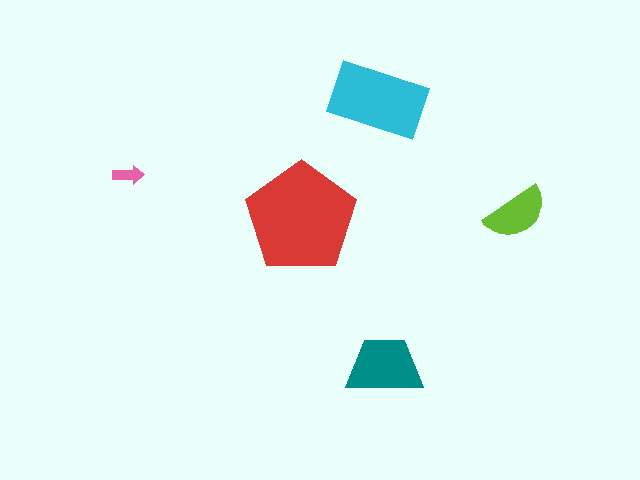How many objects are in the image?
There are 5 objects in the image.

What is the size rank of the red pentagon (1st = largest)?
1st.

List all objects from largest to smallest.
The red pentagon, the cyan rectangle, the teal trapezoid, the lime semicircle, the pink arrow.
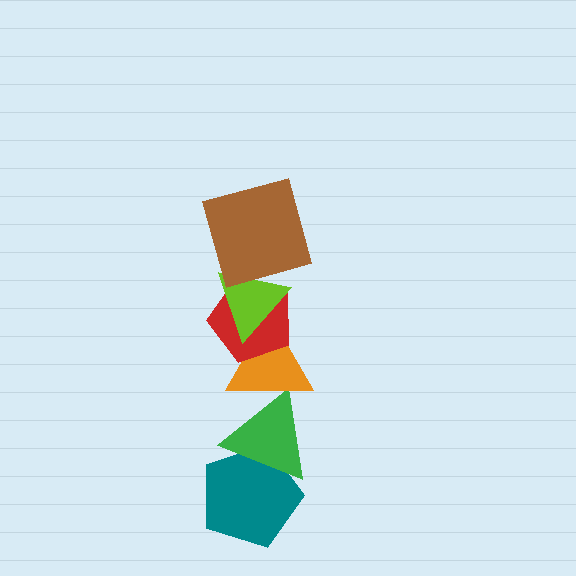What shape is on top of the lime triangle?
The brown square is on top of the lime triangle.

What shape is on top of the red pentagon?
The lime triangle is on top of the red pentagon.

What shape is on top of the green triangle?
The orange triangle is on top of the green triangle.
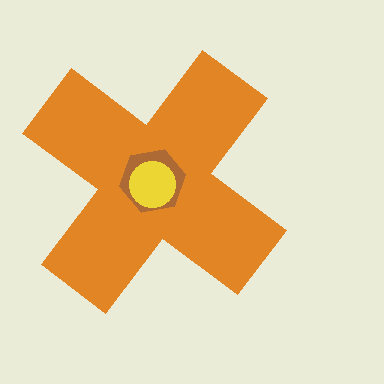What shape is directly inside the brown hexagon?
The yellow circle.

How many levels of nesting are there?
3.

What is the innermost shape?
The yellow circle.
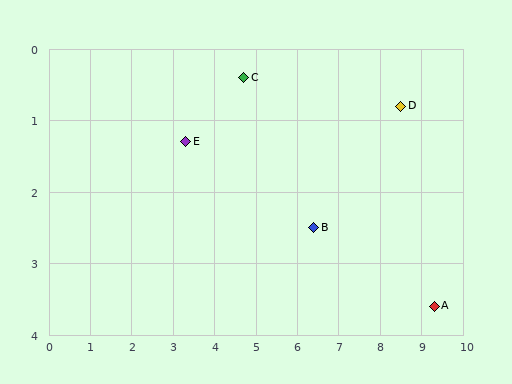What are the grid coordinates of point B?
Point B is at approximately (6.4, 2.5).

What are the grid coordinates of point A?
Point A is at approximately (9.3, 3.6).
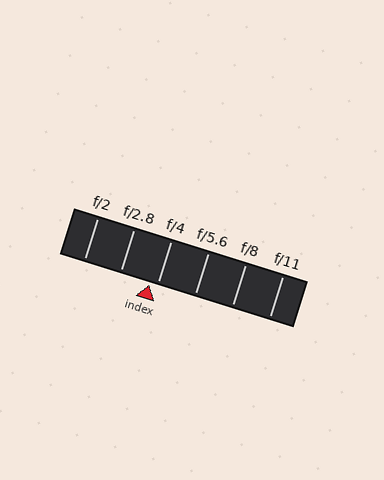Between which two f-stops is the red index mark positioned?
The index mark is between f/2.8 and f/4.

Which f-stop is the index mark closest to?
The index mark is closest to f/4.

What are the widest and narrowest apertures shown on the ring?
The widest aperture shown is f/2 and the narrowest is f/11.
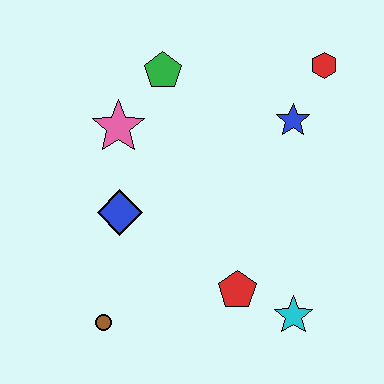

** Exercise task **
Please copy the lines above, starting at the one that holds "What shape is on top of the green triangle?" and stopping after the last line, exactly as they appear and minus the pictures.

** Response below **
What shape is on top of the green triangle?
The orange triangle is on top of the green triangle.
What shape is directly inside the brown hexagon?
The yellow circle.

How many levels of nesting are there?
3.

What is the innermost shape?
The yellow circle.
What are the grid coordinates of point B?
Point B is at approximately (6.4, 2.5).

What are the grid coordinates of point A?
Point A is at approximately (9.3, 3.6).
Between which two f-stops is the red index mark positioned?
The index mark is between f/2.8 and f/4.

Which f-stop is the index mark closest to?
The index mark is closest to f/4.

What are the widest and narrowest apertures shown on the ring?
The widest aperture shown is f/2 and the narrowest is f/11.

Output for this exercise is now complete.